Stated problem:
Only the lines from the line containing "Which two points are closest to each other?" through the final line of the entries should be printed, exactly as given, with the pictures left out.
☆ ☆ ☆ ☆
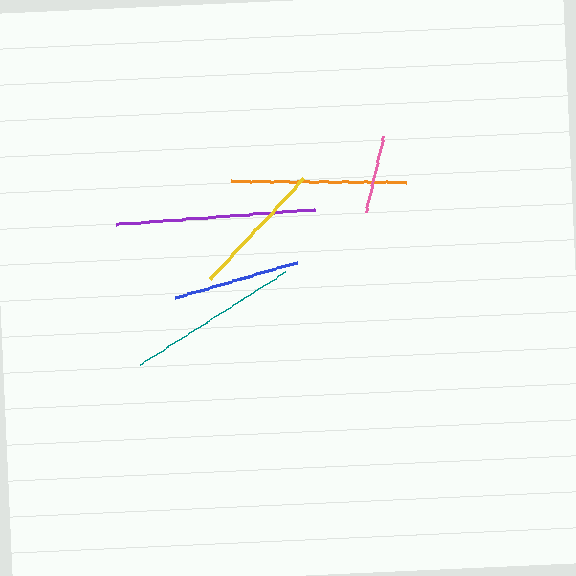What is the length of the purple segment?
The purple segment is approximately 198 pixels long.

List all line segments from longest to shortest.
From longest to shortest: purple, orange and teal (about equal), yellow and blue (about equal), pink.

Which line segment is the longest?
The purple line is the longest at approximately 198 pixels.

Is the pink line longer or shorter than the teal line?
The teal line is longer than the pink line.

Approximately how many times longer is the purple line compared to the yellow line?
The purple line is approximately 1.4 times the length of the yellow line.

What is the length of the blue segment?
The blue segment is approximately 127 pixels long.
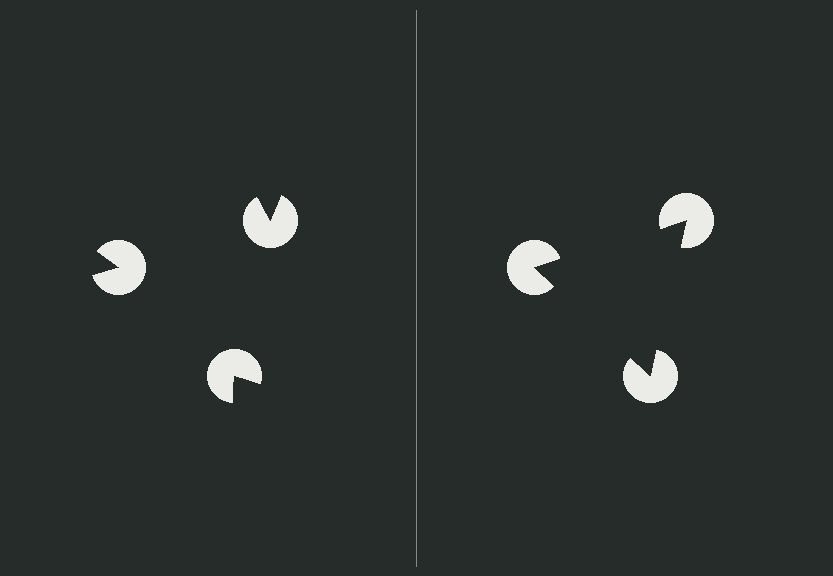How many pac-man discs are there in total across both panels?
6 — 3 on each side.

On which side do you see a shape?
An illusory triangle appears on the right side. On the left side the wedge cuts are rotated, so no coherent shape forms.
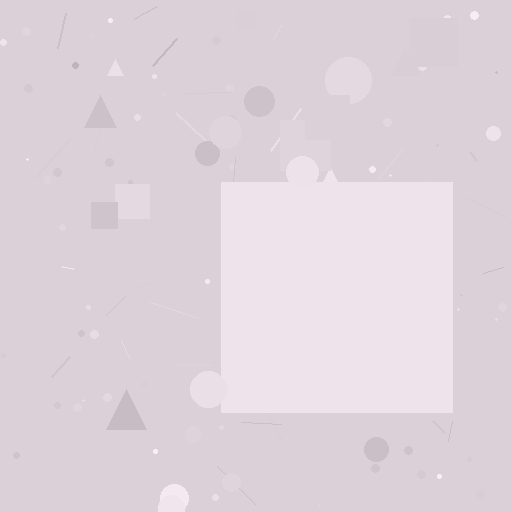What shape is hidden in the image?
A square is hidden in the image.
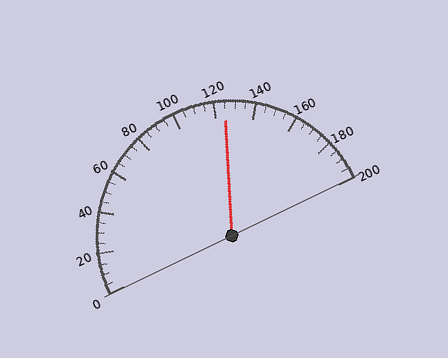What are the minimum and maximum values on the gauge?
The gauge ranges from 0 to 200.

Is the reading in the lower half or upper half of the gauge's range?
The reading is in the upper half of the range (0 to 200).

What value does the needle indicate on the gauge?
The needle indicates approximately 125.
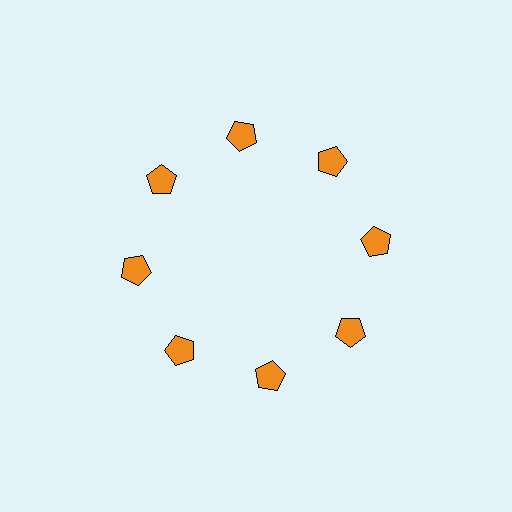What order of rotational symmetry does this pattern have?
This pattern has 8-fold rotational symmetry.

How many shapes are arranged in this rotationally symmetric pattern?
There are 8 shapes, arranged in 8 groups of 1.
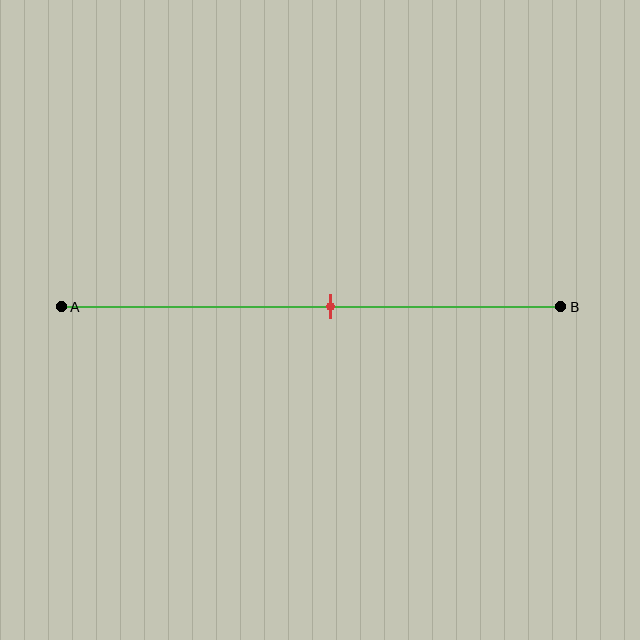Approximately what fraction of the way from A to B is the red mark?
The red mark is approximately 55% of the way from A to B.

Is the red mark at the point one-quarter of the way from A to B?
No, the mark is at about 55% from A, not at the 25% one-quarter point.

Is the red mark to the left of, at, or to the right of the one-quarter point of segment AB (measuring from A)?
The red mark is to the right of the one-quarter point of segment AB.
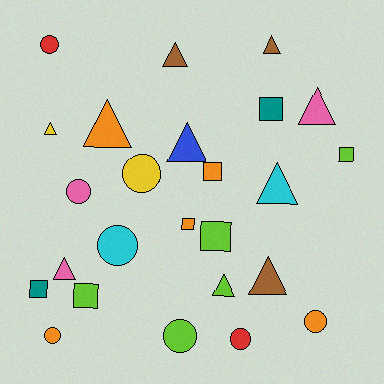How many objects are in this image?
There are 25 objects.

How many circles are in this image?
There are 8 circles.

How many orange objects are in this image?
There are 5 orange objects.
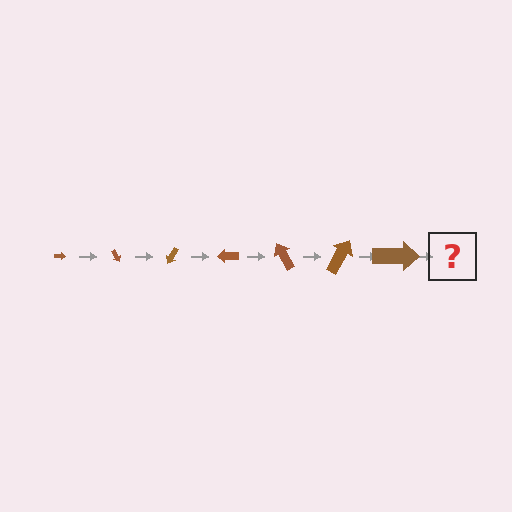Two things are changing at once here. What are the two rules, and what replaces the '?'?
The two rules are that the arrow grows larger each step and it rotates 60 degrees clockwise each step. The '?' should be an arrow, larger than the previous one and rotated 420 degrees clockwise from the start.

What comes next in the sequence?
The next element should be an arrow, larger than the previous one and rotated 420 degrees clockwise from the start.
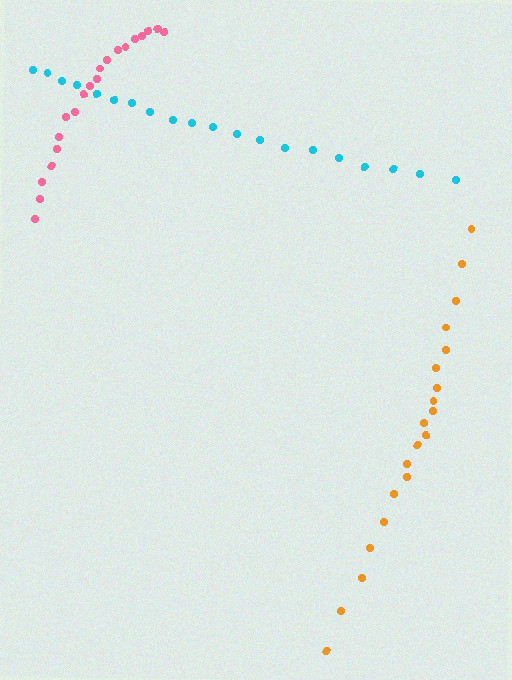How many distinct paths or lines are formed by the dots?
There are 3 distinct paths.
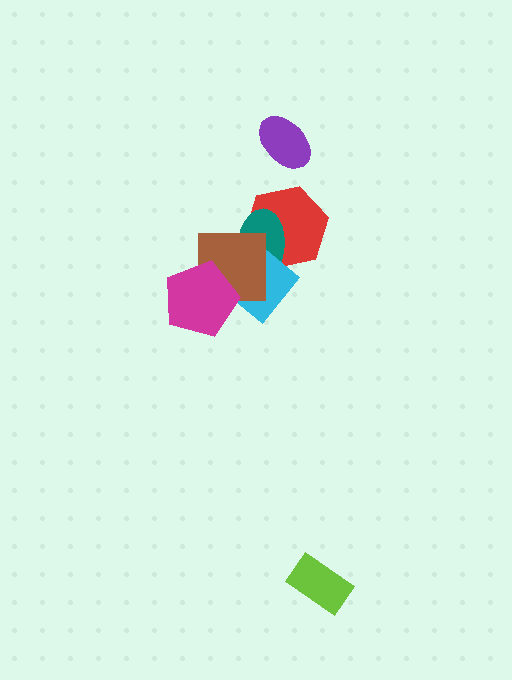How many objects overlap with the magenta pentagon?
2 objects overlap with the magenta pentagon.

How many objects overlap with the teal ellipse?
3 objects overlap with the teal ellipse.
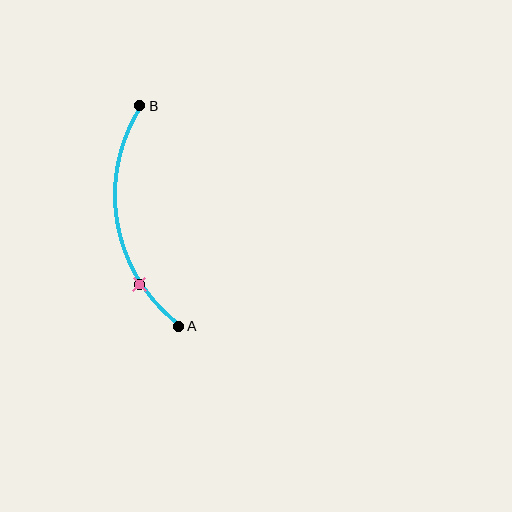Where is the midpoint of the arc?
The arc midpoint is the point on the curve farthest from the straight line joining A and B. It sits to the left of that line.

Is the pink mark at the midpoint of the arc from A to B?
No. The pink mark lies on the arc but is closer to endpoint A. The arc midpoint would be at the point on the curve equidistant along the arc from both A and B.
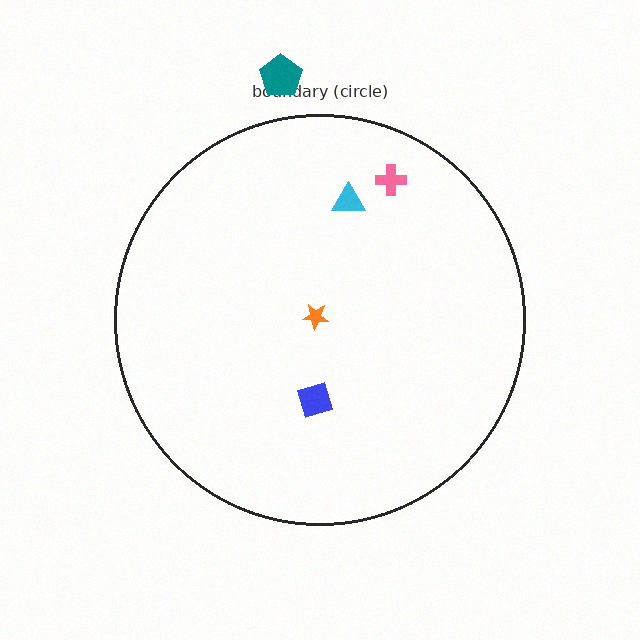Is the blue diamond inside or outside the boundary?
Inside.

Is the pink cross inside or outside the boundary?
Inside.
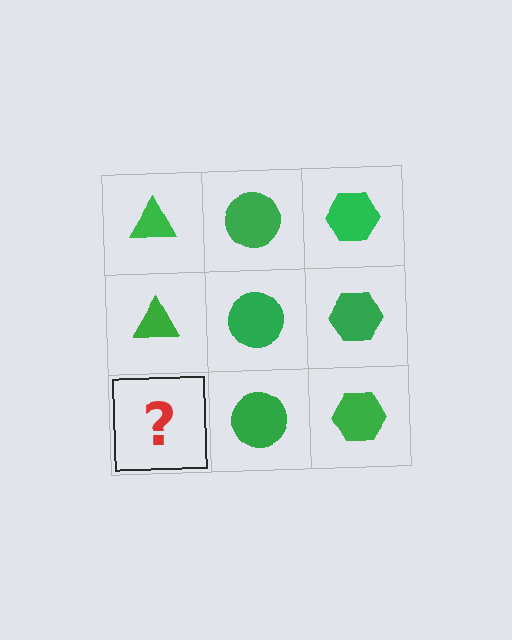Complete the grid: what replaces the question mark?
The question mark should be replaced with a green triangle.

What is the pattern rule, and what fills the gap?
The rule is that each column has a consistent shape. The gap should be filled with a green triangle.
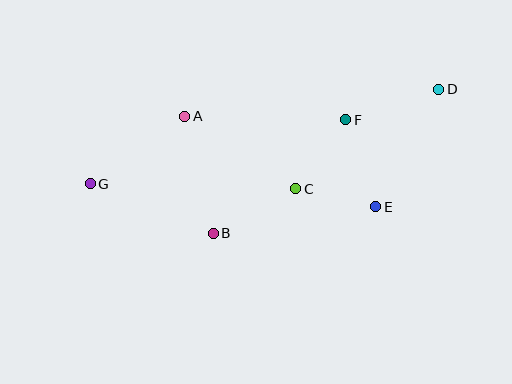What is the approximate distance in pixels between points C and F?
The distance between C and F is approximately 85 pixels.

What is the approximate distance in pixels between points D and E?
The distance between D and E is approximately 133 pixels.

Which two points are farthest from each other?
Points D and G are farthest from each other.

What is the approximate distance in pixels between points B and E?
The distance between B and E is approximately 165 pixels.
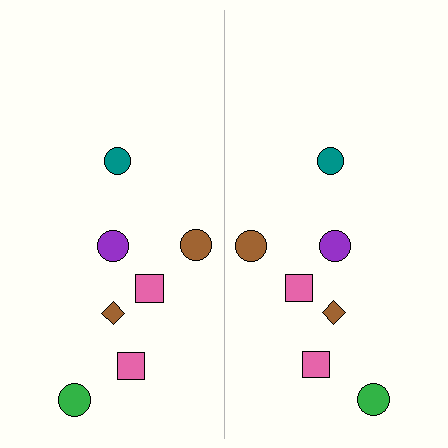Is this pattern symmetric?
Yes, this pattern has bilateral (reflection) symmetry.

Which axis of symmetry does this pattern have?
The pattern has a vertical axis of symmetry running through the center of the image.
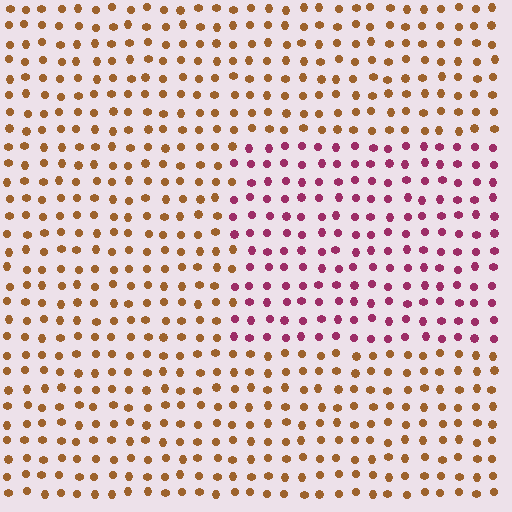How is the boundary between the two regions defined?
The boundary is defined purely by a slight shift in hue (about 60 degrees). Spacing, size, and orientation are identical on both sides.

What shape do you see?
I see a rectangle.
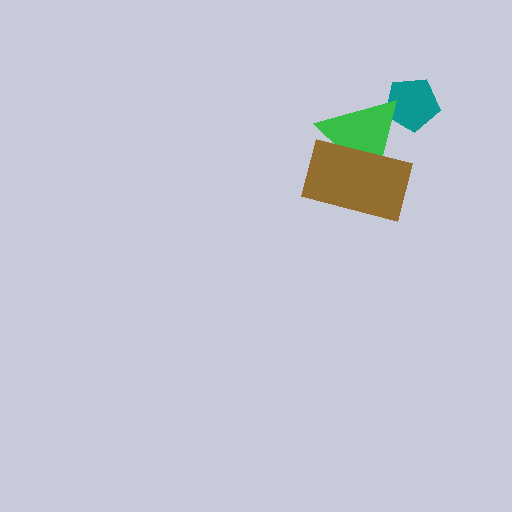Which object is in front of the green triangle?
The brown rectangle is in front of the green triangle.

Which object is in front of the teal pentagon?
The green triangle is in front of the teal pentagon.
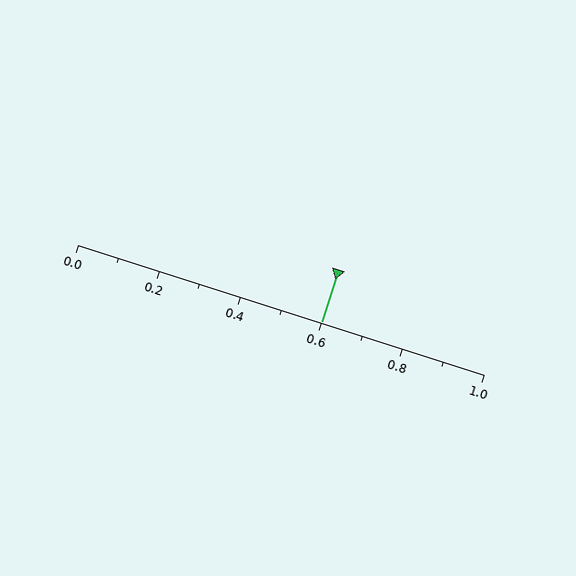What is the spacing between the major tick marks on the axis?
The major ticks are spaced 0.2 apart.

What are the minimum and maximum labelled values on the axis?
The axis runs from 0.0 to 1.0.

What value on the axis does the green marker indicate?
The marker indicates approximately 0.6.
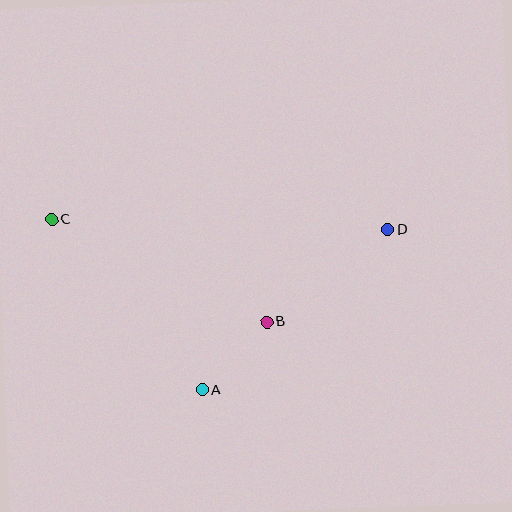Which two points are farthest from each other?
Points C and D are farthest from each other.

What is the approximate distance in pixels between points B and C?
The distance between B and C is approximately 238 pixels.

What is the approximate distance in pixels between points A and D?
The distance between A and D is approximately 245 pixels.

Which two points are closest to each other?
Points A and B are closest to each other.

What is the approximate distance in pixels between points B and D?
The distance between B and D is approximately 152 pixels.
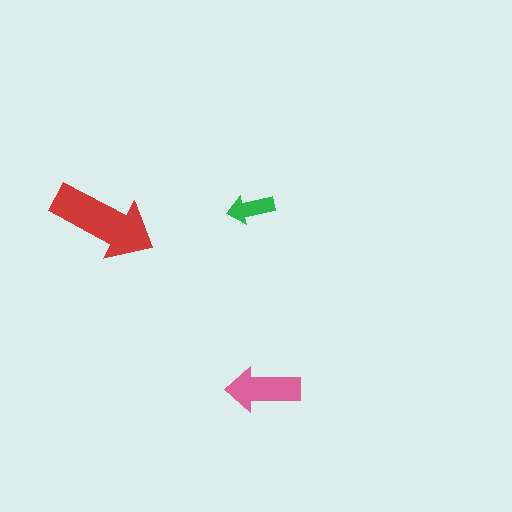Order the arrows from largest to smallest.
the red one, the pink one, the green one.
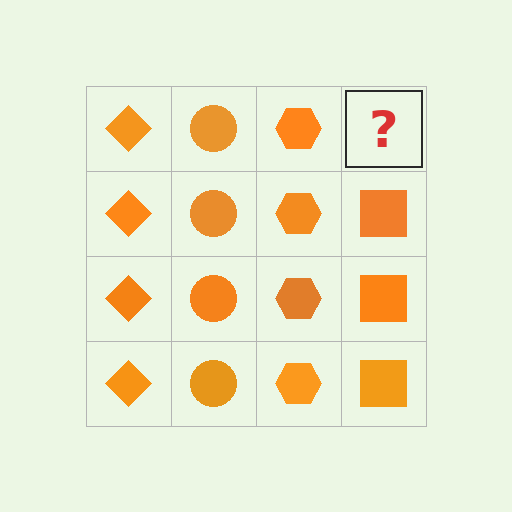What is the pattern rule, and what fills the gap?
The rule is that each column has a consistent shape. The gap should be filled with an orange square.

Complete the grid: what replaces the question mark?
The question mark should be replaced with an orange square.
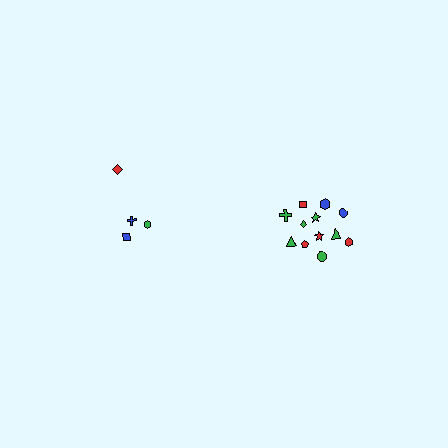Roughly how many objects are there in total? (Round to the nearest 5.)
Roughly 15 objects in total.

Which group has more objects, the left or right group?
The right group.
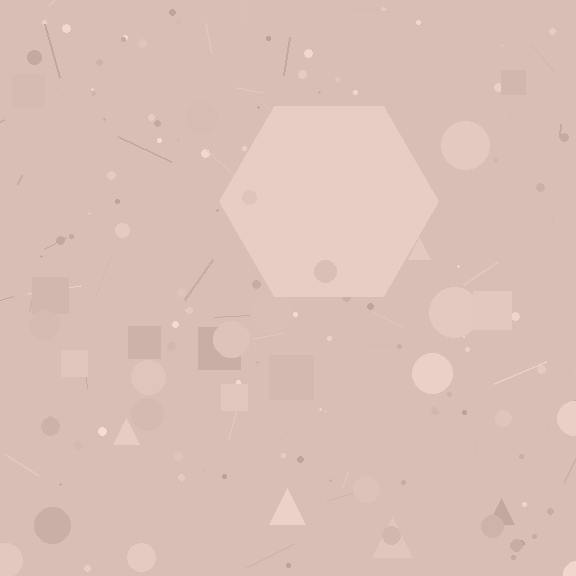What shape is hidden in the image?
A hexagon is hidden in the image.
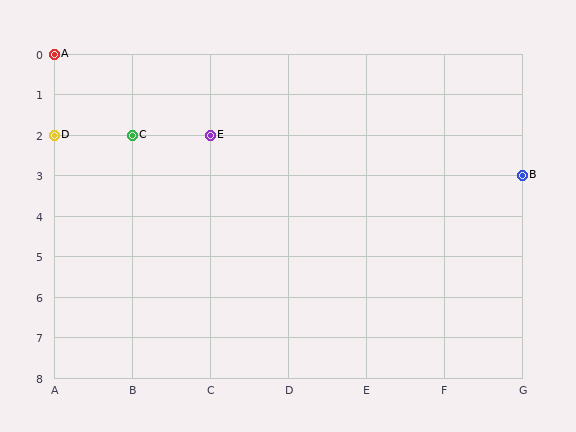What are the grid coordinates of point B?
Point B is at grid coordinates (G, 3).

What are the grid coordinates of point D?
Point D is at grid coordinates (A, 2).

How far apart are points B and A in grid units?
Points B and A are 6 columns and 3 rows apart (about 6.7 grid units diagonally).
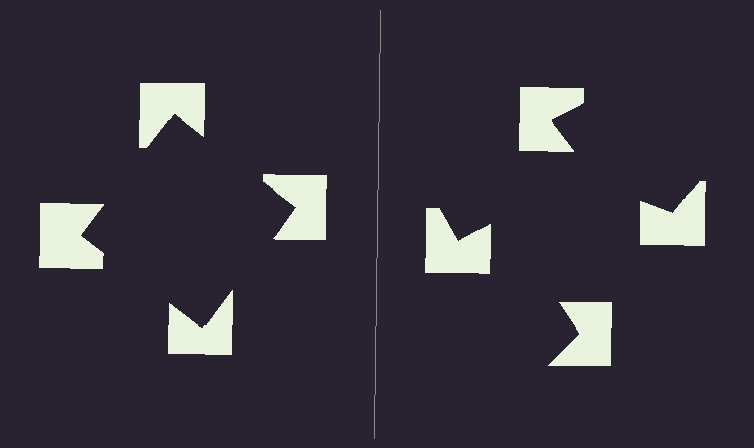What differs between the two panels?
The notched squares are positioned identically on both sides; only the wedge orientations differ. On the left they align to a square; on the right they are misaligned.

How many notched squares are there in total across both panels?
8 — 4 on each side.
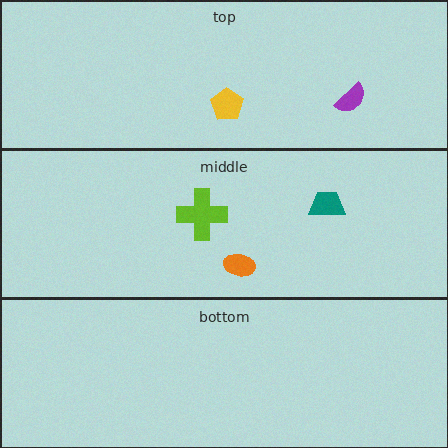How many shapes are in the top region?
2.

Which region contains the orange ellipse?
The middle region.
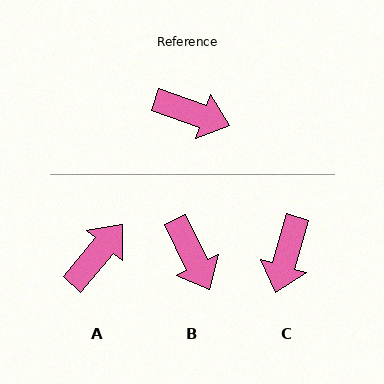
☆ ☆ ☆ ☆
Solution to the exercise:
Which two points are closest to each other?
Points A and B are closest to each other.

What is the approximate distance in pixels between points B and D?
The distance between B and D is approximately 152 pixels.
Order the arrows from largest to smallest.
the red one, the pink one, the green one.
What is the pattern rule, and what fills the gap?
The rule is that each column has a consistent shape. The gap should be filled with an orange square.

Complete the grid: what replaces the question mark?
The question mark should be replaced with an orange square.
Roughly how many objects are there in total? (Round to the nearest 5.)
Roughly 15 objects in total.

Which group has more objects, the left or right group?
The right group.
What shape is hidden in the image?
A hexagon is hidden in the image.
What are the grid coordinates of point B?
Point B is at grid coordinates (G, 3).

What are the grid coordinates of point D?
Point D is at grid coordinates (A, 2).

How far apart are points B and A in grid units?
Points B and A are 6 columns and 3 rows apart (about 6.7 grid units diagonally).
What differs between the two panels?
The notched squares are positioned identically on both sides; only the wedge orientations differ. On the left they align to a square; on the right they are misaligned.

How many notched squares are there in total across both panels?
8 — 4 on each side.
How many shapes are in the top region?
2.

Which region contains the orange ellipse?
The middle region.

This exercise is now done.